▶ Goal of the exercise: Each entry below should be echoed exactly, with pictures omitted.

[Start of Entries supplied]

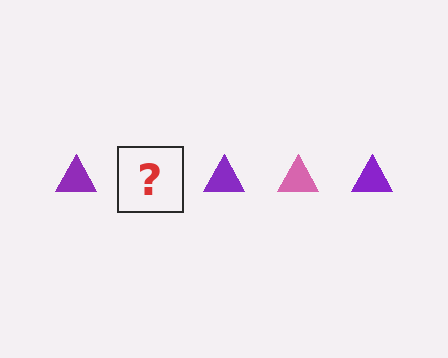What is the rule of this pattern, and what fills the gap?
The rule is that the pattern cycles through purple, pink triangles. The gap should be filled with a pink triangle.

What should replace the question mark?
The question mark should be replaced with a pink triangle.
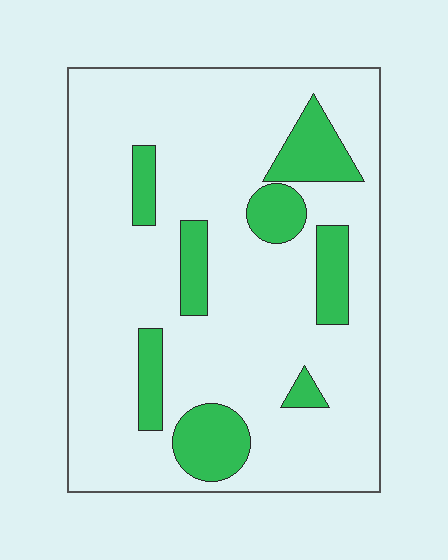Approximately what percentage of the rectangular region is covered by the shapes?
Approximately 20%.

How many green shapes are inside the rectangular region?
8.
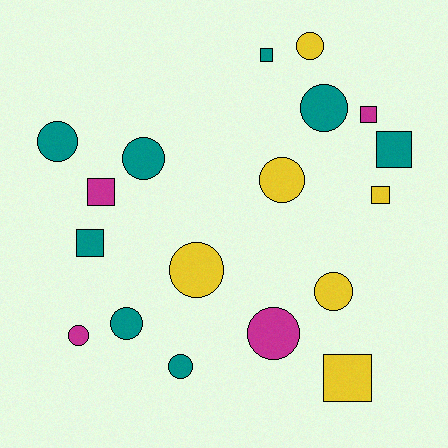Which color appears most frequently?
Teal, with 8 objects.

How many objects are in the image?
There are 18 objects.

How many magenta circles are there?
There are 2 magenta circles.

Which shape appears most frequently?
Circle, with 11 objects.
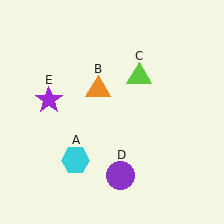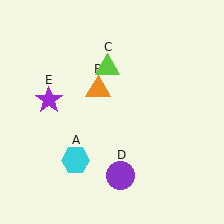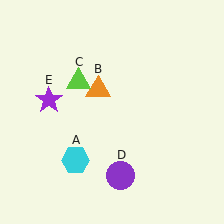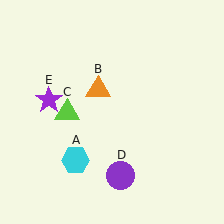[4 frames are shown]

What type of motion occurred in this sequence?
The lime triangle (object C) rotated counterclockwise around the center of the scene.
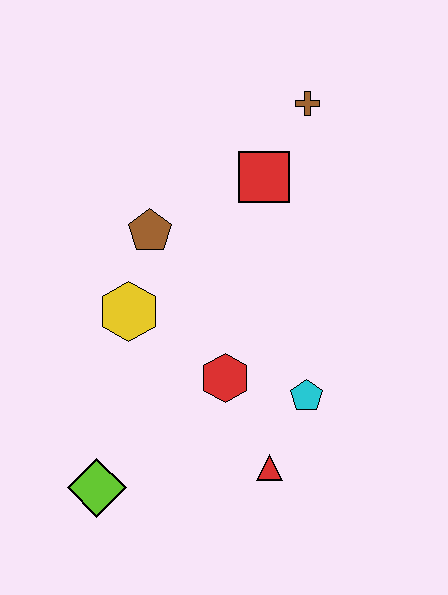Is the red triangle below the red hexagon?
Yes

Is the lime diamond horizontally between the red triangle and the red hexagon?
No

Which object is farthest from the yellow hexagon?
The brown cross is farthest from the yellow hexagon.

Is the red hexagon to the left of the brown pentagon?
No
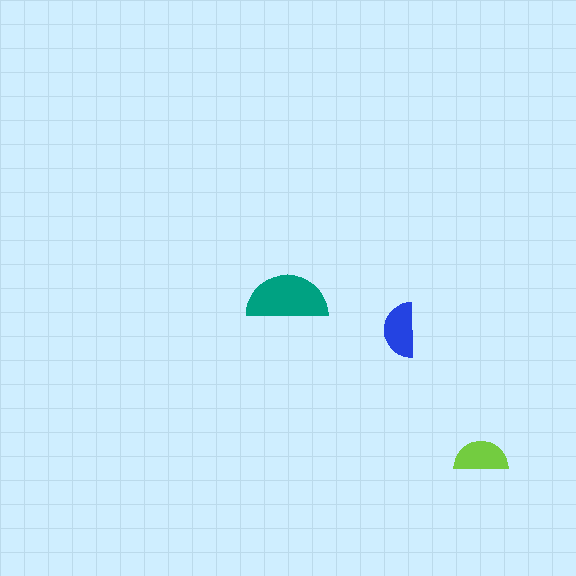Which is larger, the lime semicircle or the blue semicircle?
The blue one.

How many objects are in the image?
There are 3 objects in the image.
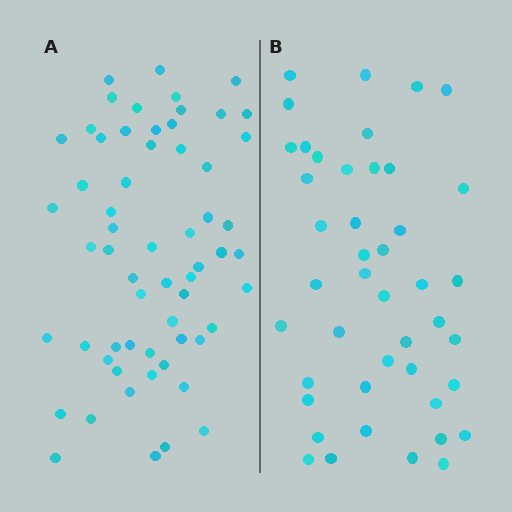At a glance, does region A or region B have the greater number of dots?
Region A (the left region) has more dots.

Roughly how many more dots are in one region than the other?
Region A has approximately 15 more dots than region B.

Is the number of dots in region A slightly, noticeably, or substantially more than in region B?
Region A has noticeably more, but not dramatically so. The ratio is roughly 1.4 to 1.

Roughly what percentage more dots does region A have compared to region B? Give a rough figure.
About 35% more.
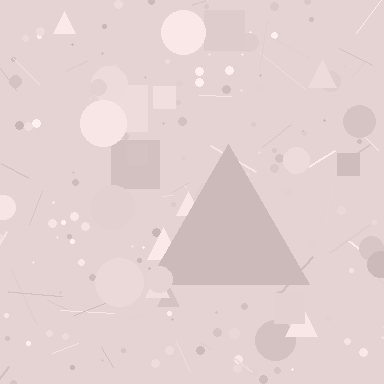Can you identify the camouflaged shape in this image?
The camouflaged shape is a triangle.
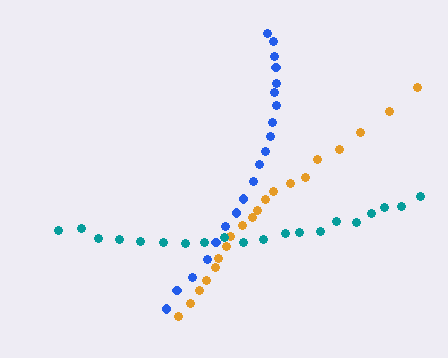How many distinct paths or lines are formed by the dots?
There are 3 distinct paths.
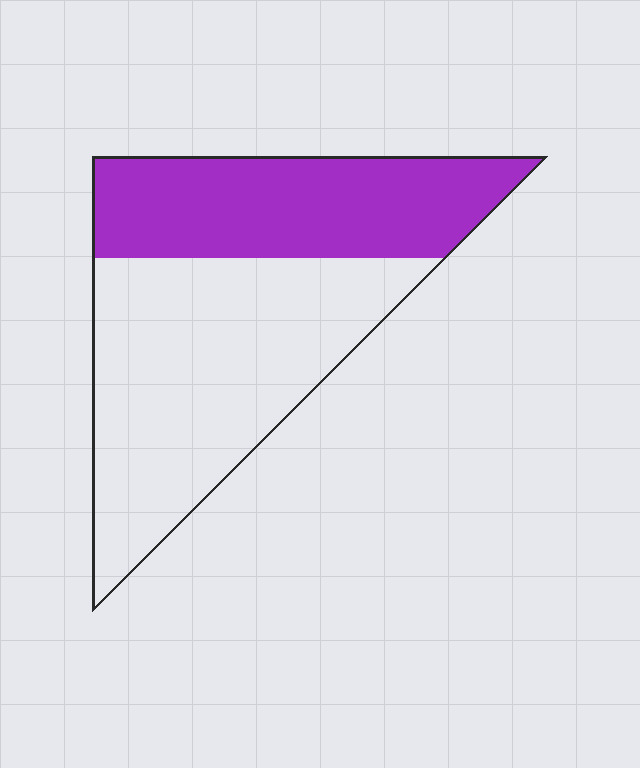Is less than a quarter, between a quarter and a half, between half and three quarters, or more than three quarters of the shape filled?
Between a quarter and a half.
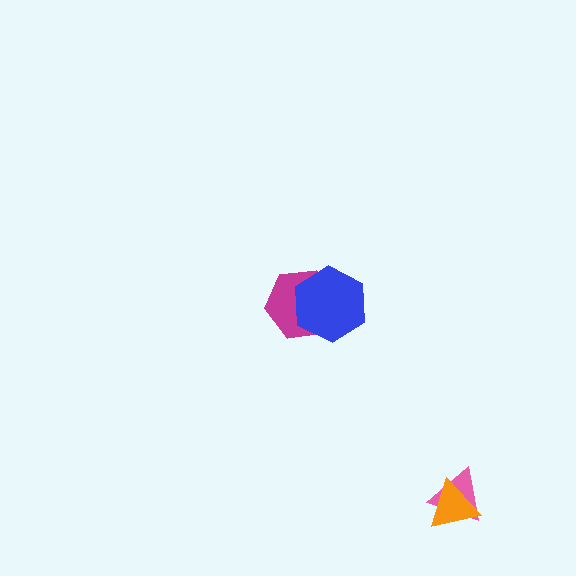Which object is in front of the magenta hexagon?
The blue hexagon is in front of the magenta hexagon.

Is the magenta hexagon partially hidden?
Yes, it is partially covered by another shape.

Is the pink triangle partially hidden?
Yes, it is partially covered by another shape.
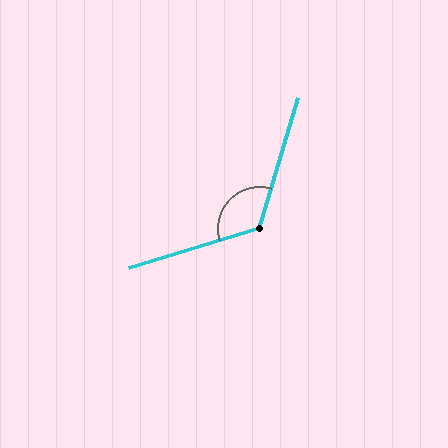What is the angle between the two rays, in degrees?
Approximately 123 degrees.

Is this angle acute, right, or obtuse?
It is obtuse.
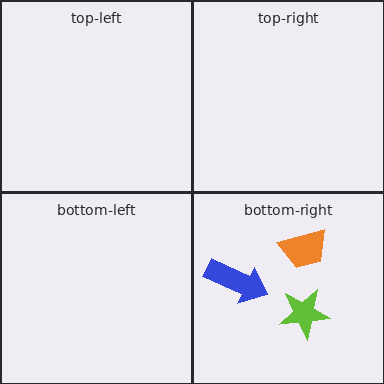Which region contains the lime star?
The bottom-right region.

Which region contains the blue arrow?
The bottom-right region.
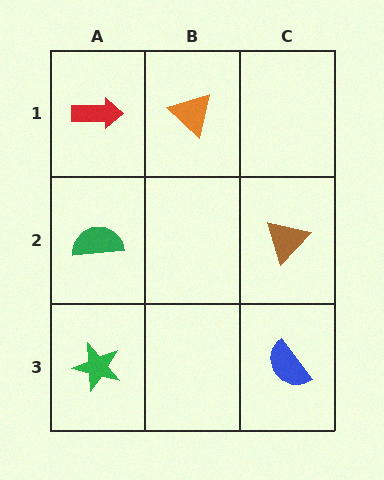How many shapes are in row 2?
2 shapes.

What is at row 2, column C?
A brown triangle.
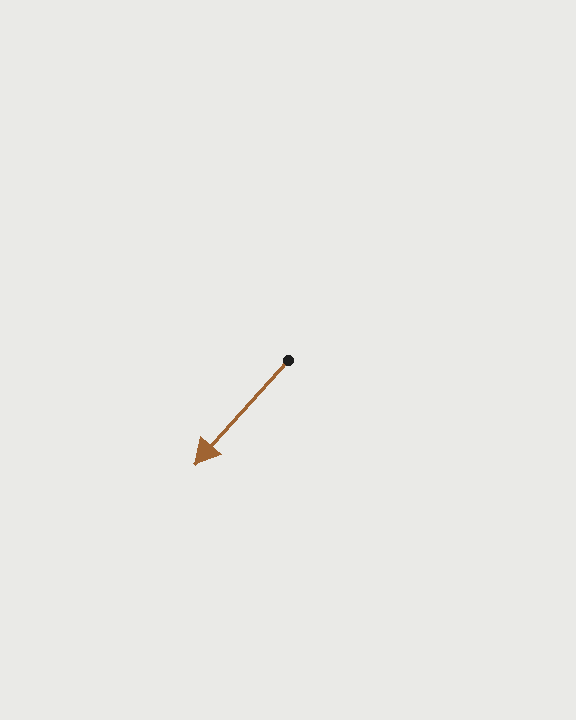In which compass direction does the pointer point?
Southwest.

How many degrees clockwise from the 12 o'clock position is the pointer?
Approximately 222 degrees.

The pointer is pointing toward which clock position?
Roughly 7 o'clock.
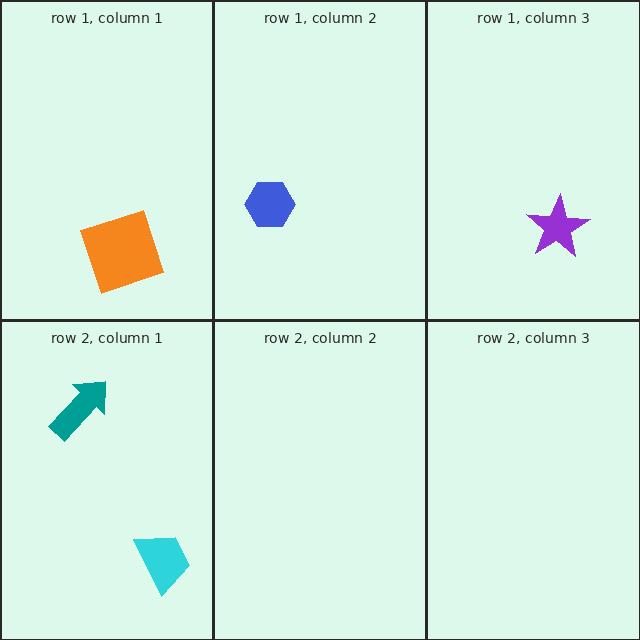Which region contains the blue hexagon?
The row 1, column 2 region.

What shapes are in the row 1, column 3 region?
The purple star.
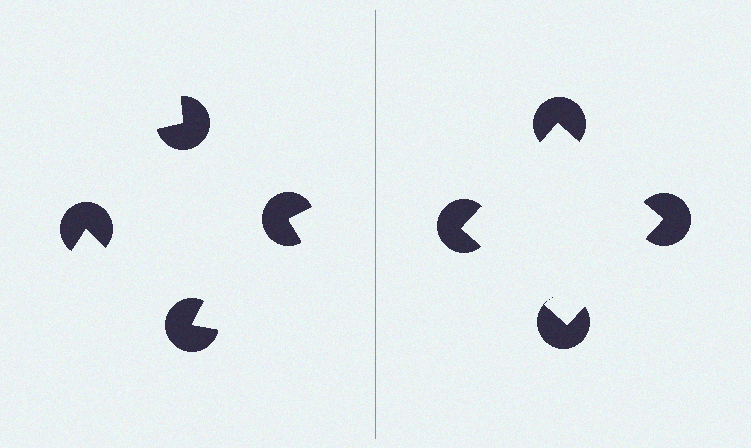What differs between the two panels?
The pac-man discs are positioned identically on both sides; only the wedge orientations differ. On the right they align to a square; on the left they are misaligned.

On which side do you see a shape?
An illusory square appears on the right side. On the left side the wedge cuts are rotated, so no coherent shape forms.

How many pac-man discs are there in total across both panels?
8 — 4 on each side.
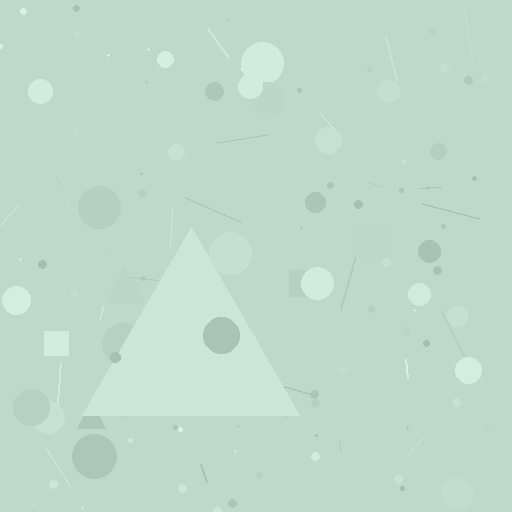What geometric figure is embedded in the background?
A triangle is embedded in the background.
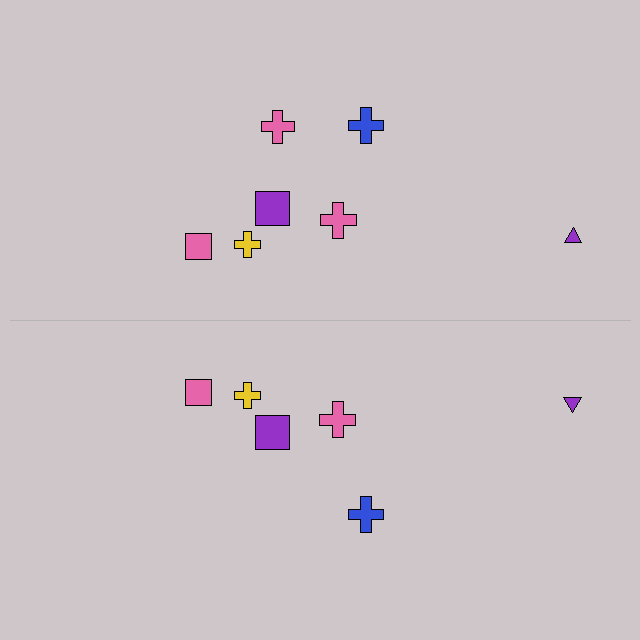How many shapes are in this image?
There are 13 shapes in this image.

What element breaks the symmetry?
A pink cross is missing from the bottom side.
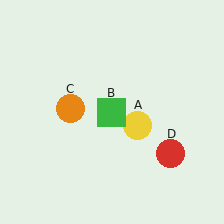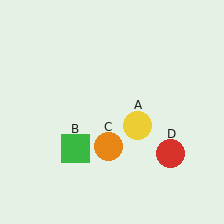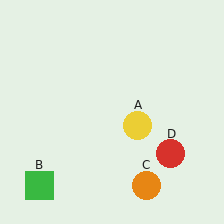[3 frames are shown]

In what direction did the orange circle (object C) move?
The orange circle (object C) moved down and to the right.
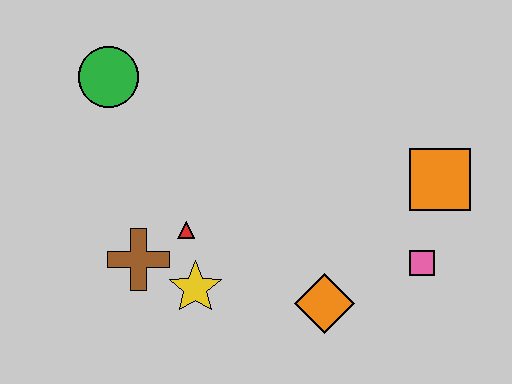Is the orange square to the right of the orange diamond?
Yes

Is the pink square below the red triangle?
Yes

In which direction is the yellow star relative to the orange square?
The yellow star is to the left of the orange square.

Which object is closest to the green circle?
The red triangle is closest to the green circle.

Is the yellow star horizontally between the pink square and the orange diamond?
No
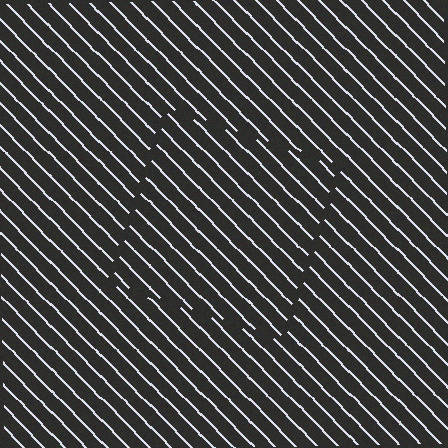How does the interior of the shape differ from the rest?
The interior of the shape contains the same grating, shifted by half a period — the contour is defined by the phase discontinuity where line-ends from the inner and outer gratings abut.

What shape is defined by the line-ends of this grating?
An illusory square. The interior of the shape contains the same grating, shifted by half a period — the contour is defined by the phase discontinuity where line-ends from the inner and outer gratings abut.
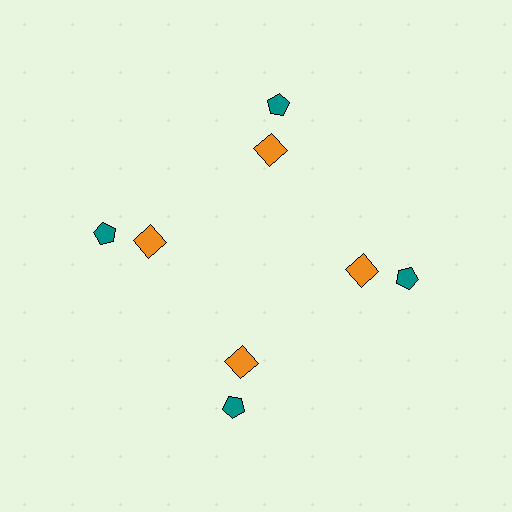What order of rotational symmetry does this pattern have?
This pattern has 4-fold rotational symmetry.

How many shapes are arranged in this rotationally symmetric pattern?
There are 8 shapes, arranged in 4 groups of 2.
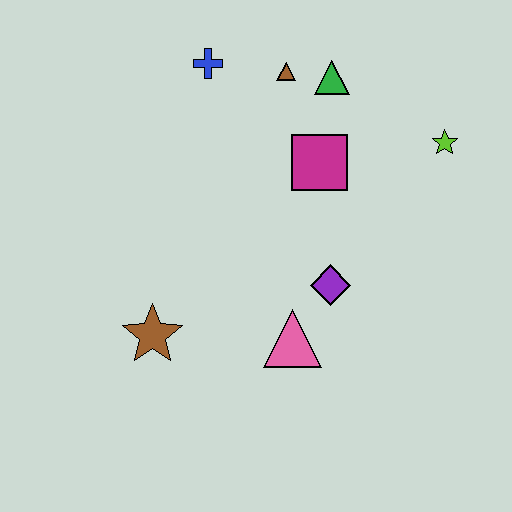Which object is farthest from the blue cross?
The pink triangle is farthest from the blue cross.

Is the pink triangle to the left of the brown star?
No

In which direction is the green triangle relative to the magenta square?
The green triangle is above the magenta square.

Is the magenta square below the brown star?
No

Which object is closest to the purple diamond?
The pink triangle is closest to the purple diamond.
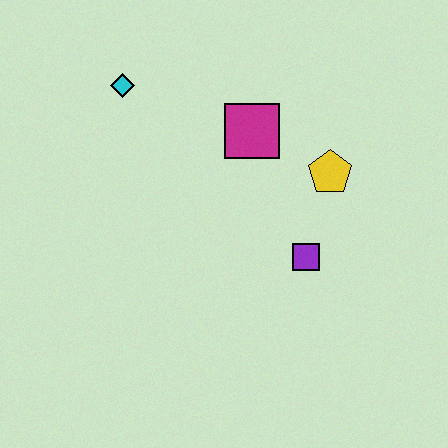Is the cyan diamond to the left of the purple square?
Yes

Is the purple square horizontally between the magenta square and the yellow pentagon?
Yes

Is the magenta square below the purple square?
No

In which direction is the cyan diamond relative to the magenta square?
The cyan diamond is to the left of the magenta square.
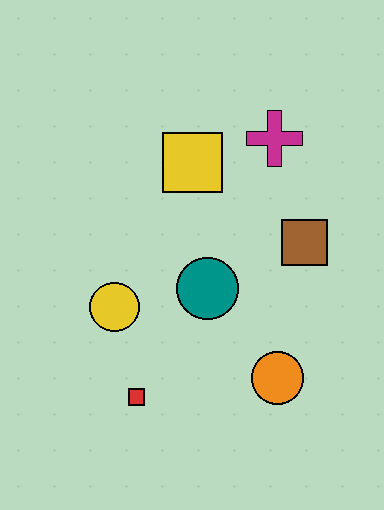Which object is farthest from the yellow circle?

[End of Entries supplied]

▶ Response to the exercise:
What is the rule of this pattern, and what fills the gap?
The rule is that the pattern cycles through purple, pink triangles. The gap should be filled with a pink triangle.

What should replace the question mark?
The question mark should be replaced with a pink triangle.
Approximately what percentage of the rectangular region is covered by the shapes?
Approximately 20%.

How many green shapes are inside the rectangular region?
8.
Which color appears most frequently?
Teal, with 8 objects.

How many objects are in the image?
There are 18 objects.

How many magenta circles are there?
There are 2 magenta circles.

Which shape appears most frequently?
Circle, with 11 objects.
[4 frames are shown]

What type of motion occurred in this sequence?
The lime triangle (object C) rotated counterclockwise around the center of the scene.
Is the red triangle below the red hexagon?
Yes

Is the lime diamond horizontally between the red triangle and the red hexagon?
No

Which object is farthest from the yellow hexagon?
The brown cross is farthest from the yellow hexagon.

Is the red hexagon to the left of the brown pentagon?
No
Which is larger, the lime semicircle or the blue semicircle?
The blue one.

How many objects are in the image?
There are 3 objects in the image.
At a glance, does region A or region B have the greater number of dots?
Region A (the left region) has more dots.

Roughly how many more dots are in one region than the other?
Region A has approximately 15 more dots than region B.

Is the number of dots in region A slightly, noticeably, or substantially more than in region B?
Region A has noticeably more, but not dramatically so. The ratio is roughly 1.4 to 1.

Roughly what percentage more dots does region A have compared to region B? Give a rough figure.
About 35% more.
Can you identify the camouflaged shape in this image?
The camouflaged shape is a triangle.
How many distinct paths or lines are formed by the dots?
There are 3 distinct paths.
Is less than a quarter, between a quarter and a half, between half and three quarters, or more than three quarters of the shape filled?
Between a quarter and a half.
Which object is in front of the magenta hexagon?
The blue hexagon is in front of the magenta hexagon.

Is the magenta hexagon partially hidden?
Yes, it is partially covered by another shape.

Is the pink triangle partially hidden?
Yes, it is partially covered by another shape.
What is the angle between the two rays, in degrees?
Approximately 123 degrees.

Is this angle acute, right, or obtuse?
It is obtuse.
Which region contains the lime star?
The bottom-right region.

Which region contains the blue arrow?
The bottom-right region.
How many shapes are in row 2?
2 shapes.

What is at row 2, column C?
A brown triangle.
In which compass direction does the pointer point?
Southwest.

How many degrees clockwise from the 12 o'clock position is the pointer?
Approximately 222 degrees.

The pointer is pointing toward which clock position?
Roughly 7 o'clock.
Which region contains the blue hexagon?
The row 1, column 2 region.

What shapes are in the row 1, column 3 region?
The purple star.
What differs between the two panels?
The pac-man discs are positioned identically on both sides; only the wedge orientations differ. On the right they align to a square; on the left they are misaligned.

On which side do you see a shape?
An illusory square appears on the right side. On the left side the wedge cuts are rotated, so no coherent shape forms.

How many pac-man discs are there in total across both panels?
8 — 4 on each side.
What geometric figure is embedded in the background?
A triangle is embedded in the background.
How many shapes are in this image?
There are 13 shapes in this image.

What element breaks the symmetry?
A pink cross is missing from the bottom side.
[3 frames are shown]

In what direction did the orange circle (object C) move?
The orange circle (object C) moved down and to the right.
Is the orange square to the right of the orange diamond?
Yes

Is the pink square below the red triangle?
Yes

In which direction is the yellow star relative to the orange square?
The yellow star is to the left of the orange square.

Which object is closest to the green circle?
The red triangle is closest to the green circle.

Is the yellow star horizontally between the pink square and the orange diamond?
No
How does the interior of the shape differ from the rest?
The interior of the shape contains the same grating, shifted by half a period — the contour is defined by the phase discontinuity where line-ends from the inner and outer gratings abut.

What shape is defined by the line-ends of this grating?
An illusory square. The interior of the shape contains the same grating, shifted by half a period — the contour is defined by the phase discontinuity where line-ends from the inner and outer gratings abut.
What order of rotational symmetry does this pattern have?
This pattern has 4-fold rotational symmetry.

How many shapes are arranged in this rotationally symmetric pattern?
There are 8 shapes, arranged in 4 groups of 2.
Which object is farthest from the blue cross?
The pink triangle is farthest from the blue cross.

Is the pink triangle to the left of the brown star?
No

In which direction is the green triangle relative to the magenta square?
The green triangle is above the magenta square.

Is the magenta square below the brown star?
No

Which object is closest to the purple diamond?
The pink triangle is closest to the purple diamond.
Is the cyan diamond to the left of the purple square?
Yes

Is the purple square horizontally between the magenta square and the yellow pentagon?
Yes

Is the magenta square below the purple square?
No

In which direction is the cyan diamond relative to the magenta square?
The cyan diamond is to the left of the magenta square.
Which object is farthest from the yellow circle?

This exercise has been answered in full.